Problem description
All of the data below must be repeated exactly.

Supplied records

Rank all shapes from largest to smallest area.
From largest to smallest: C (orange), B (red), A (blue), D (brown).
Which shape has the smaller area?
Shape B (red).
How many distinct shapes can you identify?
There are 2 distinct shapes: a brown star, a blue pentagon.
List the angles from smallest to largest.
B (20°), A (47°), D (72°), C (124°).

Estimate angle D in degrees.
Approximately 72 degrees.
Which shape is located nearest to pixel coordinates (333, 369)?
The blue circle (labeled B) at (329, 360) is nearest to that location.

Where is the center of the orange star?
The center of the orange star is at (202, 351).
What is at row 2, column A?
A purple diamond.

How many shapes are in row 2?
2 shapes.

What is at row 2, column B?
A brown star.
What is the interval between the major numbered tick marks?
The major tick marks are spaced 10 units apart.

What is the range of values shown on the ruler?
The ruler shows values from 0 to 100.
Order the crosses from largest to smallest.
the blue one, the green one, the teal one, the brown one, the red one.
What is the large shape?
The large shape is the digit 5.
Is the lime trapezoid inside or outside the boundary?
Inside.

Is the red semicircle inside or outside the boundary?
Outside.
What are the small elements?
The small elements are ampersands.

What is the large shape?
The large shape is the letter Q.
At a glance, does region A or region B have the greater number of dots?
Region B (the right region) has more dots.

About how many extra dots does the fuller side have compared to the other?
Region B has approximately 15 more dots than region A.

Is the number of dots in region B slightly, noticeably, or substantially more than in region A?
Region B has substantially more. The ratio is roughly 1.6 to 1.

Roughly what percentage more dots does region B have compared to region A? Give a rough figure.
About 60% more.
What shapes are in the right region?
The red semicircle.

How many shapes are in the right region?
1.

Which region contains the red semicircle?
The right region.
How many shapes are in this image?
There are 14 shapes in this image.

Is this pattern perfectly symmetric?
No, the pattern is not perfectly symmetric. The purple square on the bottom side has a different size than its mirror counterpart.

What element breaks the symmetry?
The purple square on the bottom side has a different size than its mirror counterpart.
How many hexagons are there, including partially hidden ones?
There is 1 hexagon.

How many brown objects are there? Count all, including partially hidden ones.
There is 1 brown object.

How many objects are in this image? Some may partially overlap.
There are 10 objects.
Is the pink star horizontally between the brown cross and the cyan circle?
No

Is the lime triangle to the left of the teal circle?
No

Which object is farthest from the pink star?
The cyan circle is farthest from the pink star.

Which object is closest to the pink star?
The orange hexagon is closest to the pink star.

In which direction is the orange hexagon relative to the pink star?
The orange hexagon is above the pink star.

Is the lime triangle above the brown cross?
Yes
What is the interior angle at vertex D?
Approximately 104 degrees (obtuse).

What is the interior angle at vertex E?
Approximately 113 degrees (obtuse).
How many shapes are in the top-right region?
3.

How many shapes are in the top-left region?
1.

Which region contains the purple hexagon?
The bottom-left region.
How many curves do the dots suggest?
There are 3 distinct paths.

Result
Rank all shapes from largest to smallest area.
From largest to smallest: C (orange), B (red), A (blue), D (brown).
Which shape has the smaller area?
Shape B (red).
How many distinct shapes can you identify?
There are 2 distinct shapes: a brown star, a blue pentagon.
List the angles from smallest to largest.
B (20°), A (47°), D (72°), C (124°).

Estimate angle D in degrees.
Approximately 72 degrees.
Which shape is located nearest to pixel coordinates (333, 369)?
The blue circle (labeled B) at (329, 360) is nearest to that location.

Where is the center of the orange star?
The center of the orange star is at (202, 351).
What is at row 2, column A?
A purple diamond.

How many shapes are in row 2?
2 shapes.

What is at row 2, column B?
A brown star.
What is the interval between the major numbered tick marks?
The major tick marks are spaced 10 units apart.

What is the range of values shown on the ruler?
The ruler shows values from 0 to 100.
Order the crosses from largest to smallest.
the blue one, the green one, the teal one, the brown one, the red one.
What is the large shape?
The large shape is the digit 5.
Is the lime trapezoid inside or outside the boundary?
Inside.

Is the red semicircle inside or outside the boundary?
Outside.
What are the small elements?
The small elements are ampersands.

What is the large shape?
The large shape is the letter Q.
At a glance, does region A or region B have the greater number of dots?
Region B (the right region) has more dots.

About how many extra dots does the fuller side have compared to the other?
Region B has approximately 15 more dots than region A.

Is the number of dots in region B slightly, noticeably, or substantially more than in region A?
Region B has substantially more. The ratio is roughly 1.6 to 1.

Roughly what percentage more dots does region B have compared to region A? Give a rough figure.
About 60% more.
What shapes are in the right region?
The red semicircle.

How many shapes are in the right region?
1.

Which region contains the red semicircle?
The right region.
How many shapes are in this image?
There are 14 shapes in this image.

Is this pattern perfectly symmetric?
No, the pattern is not perfectly symmetric. The purple square on the bottom side has a different size than its mirror counterpart.

What element breaks the symmetry?
The purple square on the bottom side has a different size than its mirror counterpart.
How many hexagons are there, including partially hidden ones?
There is 1 hexagon.

How many brown objects are there? Count all, including partially hidden ones.
There is 1 brown object.

How many objects are in this image? Some may partially overlap.
There are 10 objects.
Is the pink star horizontally between the brown cross and the cyan circle?
No

Is the lime triangle to the left of the teal circle?
No

Which object is farthest from the pink star?
The cyan circle is farthest from the pink star.

Which object is closest to the pink star?
The orange hexagon is closest to the pink star.

In which direction is the orange hexagon relative to the pink star?
The orange hexagon is above the pink star.

Is the lime triangle above the brown cross?
Yes
What is the interior angle at vertex D?
Approximately 104 degrees (obtuse).

What is the interior angle at vertex E?
Approximately 113 degrees (obtuse).
How many shapes are in the top-right region?
3.

How many shapes are in the top-left region?
1.

Which region contains the purple hexagon?
The bottom-left region.
How many curves do the dots suggest?
There are 3 distinct paths.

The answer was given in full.